TASK STATEMENT
Output every line of the entries from the line containing "What are the grid coordinates of point C?" through the last, exactly, with no other content.

PROVIDED DATA
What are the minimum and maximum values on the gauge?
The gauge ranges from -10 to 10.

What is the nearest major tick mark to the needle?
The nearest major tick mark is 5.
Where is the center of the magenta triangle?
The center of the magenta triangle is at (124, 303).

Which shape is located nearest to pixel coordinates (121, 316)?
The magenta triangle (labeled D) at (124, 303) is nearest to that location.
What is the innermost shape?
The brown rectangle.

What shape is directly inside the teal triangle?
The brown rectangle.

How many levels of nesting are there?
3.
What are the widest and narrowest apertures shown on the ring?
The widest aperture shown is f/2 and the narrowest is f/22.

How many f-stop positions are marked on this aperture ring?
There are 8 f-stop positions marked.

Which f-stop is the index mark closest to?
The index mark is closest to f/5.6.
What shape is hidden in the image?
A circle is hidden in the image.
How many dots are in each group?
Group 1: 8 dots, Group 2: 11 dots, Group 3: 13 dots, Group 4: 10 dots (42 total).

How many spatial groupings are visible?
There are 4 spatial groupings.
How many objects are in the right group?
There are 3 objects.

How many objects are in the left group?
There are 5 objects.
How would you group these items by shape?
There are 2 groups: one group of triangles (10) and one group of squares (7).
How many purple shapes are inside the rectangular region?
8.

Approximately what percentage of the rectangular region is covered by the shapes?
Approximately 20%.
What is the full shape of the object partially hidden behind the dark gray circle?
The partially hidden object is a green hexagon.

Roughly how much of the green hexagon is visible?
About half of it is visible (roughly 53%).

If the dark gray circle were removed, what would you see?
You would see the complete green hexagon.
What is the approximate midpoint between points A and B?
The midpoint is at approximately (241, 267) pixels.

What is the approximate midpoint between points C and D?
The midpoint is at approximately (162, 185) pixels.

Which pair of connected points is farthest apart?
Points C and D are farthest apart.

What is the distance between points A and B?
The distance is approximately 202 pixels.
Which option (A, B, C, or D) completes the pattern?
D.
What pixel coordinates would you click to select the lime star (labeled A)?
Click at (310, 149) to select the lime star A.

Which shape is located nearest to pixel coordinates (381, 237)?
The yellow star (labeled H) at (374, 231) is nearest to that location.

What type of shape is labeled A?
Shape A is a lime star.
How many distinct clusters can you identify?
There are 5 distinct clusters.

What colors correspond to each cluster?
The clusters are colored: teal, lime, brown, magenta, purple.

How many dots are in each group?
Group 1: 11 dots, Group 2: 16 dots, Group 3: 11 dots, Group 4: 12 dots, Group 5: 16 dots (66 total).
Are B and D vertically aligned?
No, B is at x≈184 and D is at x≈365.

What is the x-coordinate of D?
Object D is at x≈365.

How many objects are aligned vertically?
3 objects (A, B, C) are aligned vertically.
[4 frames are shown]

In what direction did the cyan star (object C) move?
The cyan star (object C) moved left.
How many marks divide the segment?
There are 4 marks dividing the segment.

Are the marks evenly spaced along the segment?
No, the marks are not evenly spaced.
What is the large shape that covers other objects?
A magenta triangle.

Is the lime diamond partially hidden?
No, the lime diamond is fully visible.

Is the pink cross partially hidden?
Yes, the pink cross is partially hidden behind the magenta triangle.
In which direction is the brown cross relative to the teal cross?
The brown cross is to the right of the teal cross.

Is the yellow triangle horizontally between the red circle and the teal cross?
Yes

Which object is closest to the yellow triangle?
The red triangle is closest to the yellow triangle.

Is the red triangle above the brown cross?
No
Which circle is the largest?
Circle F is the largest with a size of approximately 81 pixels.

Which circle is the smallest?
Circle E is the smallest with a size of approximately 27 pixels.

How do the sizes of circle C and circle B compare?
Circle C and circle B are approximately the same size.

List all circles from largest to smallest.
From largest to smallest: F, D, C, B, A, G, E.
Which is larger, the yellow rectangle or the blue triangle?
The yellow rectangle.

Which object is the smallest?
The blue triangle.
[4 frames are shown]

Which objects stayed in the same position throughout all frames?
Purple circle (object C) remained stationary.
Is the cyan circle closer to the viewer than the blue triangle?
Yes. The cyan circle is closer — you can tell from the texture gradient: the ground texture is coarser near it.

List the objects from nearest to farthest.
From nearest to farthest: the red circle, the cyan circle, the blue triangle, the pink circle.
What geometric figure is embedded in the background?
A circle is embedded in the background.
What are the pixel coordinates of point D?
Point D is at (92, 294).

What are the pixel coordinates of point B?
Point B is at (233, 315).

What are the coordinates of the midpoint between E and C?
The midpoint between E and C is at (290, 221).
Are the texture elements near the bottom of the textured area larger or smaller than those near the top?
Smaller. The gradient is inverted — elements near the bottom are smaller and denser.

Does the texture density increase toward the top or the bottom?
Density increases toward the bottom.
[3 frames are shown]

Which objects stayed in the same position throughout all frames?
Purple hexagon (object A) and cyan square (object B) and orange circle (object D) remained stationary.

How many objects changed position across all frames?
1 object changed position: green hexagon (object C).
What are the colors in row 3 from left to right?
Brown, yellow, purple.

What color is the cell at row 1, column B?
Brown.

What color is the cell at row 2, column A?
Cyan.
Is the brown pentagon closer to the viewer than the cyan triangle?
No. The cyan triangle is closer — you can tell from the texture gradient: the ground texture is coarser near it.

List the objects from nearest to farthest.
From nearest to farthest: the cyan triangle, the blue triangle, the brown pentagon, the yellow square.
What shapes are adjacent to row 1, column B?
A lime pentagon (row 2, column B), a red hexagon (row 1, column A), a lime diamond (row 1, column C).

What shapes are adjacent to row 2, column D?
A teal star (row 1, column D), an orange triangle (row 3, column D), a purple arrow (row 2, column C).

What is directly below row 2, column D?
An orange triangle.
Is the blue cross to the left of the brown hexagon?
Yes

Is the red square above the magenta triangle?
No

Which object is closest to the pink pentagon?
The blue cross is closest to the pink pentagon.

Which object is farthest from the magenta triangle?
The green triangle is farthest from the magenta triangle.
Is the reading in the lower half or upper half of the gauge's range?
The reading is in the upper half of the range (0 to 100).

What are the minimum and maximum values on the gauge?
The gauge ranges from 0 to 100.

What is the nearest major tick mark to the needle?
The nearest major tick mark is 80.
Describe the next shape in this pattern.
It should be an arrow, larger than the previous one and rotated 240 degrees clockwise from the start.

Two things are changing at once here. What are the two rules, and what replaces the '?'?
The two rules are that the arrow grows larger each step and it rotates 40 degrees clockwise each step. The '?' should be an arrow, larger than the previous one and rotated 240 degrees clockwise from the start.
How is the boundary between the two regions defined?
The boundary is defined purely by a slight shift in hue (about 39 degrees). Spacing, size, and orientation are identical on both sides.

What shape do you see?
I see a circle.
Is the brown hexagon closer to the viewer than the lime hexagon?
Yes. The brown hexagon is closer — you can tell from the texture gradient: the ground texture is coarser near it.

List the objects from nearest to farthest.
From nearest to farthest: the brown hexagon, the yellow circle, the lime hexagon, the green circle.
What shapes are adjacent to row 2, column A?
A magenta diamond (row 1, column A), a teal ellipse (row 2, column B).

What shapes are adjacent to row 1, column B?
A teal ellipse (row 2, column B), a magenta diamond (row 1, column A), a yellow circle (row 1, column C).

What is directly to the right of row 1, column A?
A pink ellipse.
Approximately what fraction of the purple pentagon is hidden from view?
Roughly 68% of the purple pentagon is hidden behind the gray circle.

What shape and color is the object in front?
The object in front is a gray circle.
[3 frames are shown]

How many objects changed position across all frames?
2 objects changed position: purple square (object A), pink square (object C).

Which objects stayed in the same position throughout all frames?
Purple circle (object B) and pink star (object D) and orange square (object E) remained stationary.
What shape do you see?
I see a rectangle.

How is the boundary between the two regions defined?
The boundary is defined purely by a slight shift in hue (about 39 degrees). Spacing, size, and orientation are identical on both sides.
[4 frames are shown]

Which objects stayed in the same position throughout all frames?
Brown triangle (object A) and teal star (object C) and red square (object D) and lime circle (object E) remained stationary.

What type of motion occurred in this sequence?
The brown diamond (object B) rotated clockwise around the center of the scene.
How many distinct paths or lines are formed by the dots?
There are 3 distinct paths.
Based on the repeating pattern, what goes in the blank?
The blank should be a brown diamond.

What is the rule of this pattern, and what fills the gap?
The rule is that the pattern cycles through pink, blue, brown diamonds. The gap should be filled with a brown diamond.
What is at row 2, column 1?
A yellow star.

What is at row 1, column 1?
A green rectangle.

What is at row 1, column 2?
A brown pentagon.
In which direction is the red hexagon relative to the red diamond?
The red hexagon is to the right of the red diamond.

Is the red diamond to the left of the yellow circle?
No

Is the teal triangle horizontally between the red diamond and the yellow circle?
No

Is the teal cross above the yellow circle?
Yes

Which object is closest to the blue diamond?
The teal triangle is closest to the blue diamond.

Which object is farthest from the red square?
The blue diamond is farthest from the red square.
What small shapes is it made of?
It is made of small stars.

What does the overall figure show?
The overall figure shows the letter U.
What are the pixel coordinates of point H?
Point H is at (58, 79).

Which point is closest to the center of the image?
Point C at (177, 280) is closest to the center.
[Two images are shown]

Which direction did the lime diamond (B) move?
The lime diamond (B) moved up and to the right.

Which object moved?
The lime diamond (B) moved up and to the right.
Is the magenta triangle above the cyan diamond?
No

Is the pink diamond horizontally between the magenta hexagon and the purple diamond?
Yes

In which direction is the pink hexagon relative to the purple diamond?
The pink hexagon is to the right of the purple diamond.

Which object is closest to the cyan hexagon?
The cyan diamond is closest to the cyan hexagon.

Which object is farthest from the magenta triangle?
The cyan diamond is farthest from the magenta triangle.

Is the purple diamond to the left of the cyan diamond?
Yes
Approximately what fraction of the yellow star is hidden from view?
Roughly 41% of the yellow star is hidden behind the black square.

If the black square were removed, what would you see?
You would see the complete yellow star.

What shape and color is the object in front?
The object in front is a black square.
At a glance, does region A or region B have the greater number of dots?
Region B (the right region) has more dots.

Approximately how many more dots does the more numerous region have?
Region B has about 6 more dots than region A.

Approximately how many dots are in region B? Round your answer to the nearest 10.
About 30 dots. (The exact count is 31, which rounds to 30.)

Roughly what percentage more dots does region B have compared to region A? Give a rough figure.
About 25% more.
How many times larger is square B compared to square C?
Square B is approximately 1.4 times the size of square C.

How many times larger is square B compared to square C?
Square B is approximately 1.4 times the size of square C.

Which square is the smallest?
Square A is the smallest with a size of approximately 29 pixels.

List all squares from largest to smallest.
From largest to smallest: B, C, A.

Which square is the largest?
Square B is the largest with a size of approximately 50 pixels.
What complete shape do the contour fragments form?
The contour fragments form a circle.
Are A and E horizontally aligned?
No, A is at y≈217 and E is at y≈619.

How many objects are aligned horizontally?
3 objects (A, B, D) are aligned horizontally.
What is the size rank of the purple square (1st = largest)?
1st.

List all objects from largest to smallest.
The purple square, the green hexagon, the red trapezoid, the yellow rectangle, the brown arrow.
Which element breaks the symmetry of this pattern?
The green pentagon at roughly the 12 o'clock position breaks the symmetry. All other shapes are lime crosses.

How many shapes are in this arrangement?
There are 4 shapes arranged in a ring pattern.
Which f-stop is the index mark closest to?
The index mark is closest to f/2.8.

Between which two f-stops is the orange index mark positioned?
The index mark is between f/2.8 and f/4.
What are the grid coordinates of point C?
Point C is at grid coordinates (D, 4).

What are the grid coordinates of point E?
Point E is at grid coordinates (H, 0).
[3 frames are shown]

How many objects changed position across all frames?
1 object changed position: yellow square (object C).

RESULT OF THE EXERCISE
What are the grid coordinates of point C?
Point C is at grid coordinates (D, 4).

What are the grid coordinates of point E?
Point E is at grid coordinates (H, 0).
[3 frames are shown]

How many objects changed position across all frames?
1 object changed position: yellow square (object C).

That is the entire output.